───── Records supplied ─────

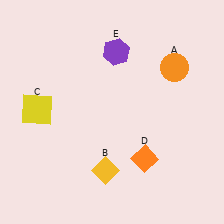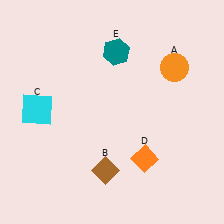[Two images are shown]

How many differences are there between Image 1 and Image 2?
There are 3 differences between the two images.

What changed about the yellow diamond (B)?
In Image 1, B is yellow. In Image 2, it changed to brown.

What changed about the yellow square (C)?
In Image 1, C is yellow. In Image 2, it changed to cyan.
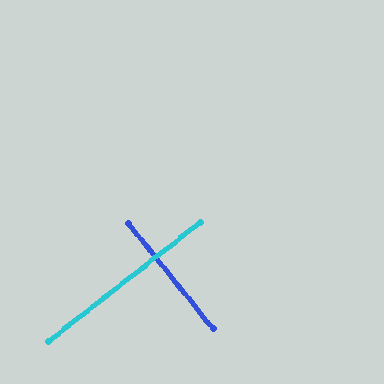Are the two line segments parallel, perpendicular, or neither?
Perpendicular — they meet at approximately 89°.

─────

__What to do__.
Without any pictures, write out the lines running from the one containing "How many differences" through the end of the listing above, both included, exactly as given.

__Correct output__.
How many differences are there between Image 1 and Image 2?
There are 3 differences between the two images.

What changed about the yellow diamond (B)?
In Image 1, B is yellow. In Image 2, it changed to brown.

What changed about the yellow square (C)?
In Image 1, C is yellow. In Image 2, it changed to cyan.
Are the two line segments parallel, perpendicular, or neither?
Perpendicular — they meet at approximately 89°.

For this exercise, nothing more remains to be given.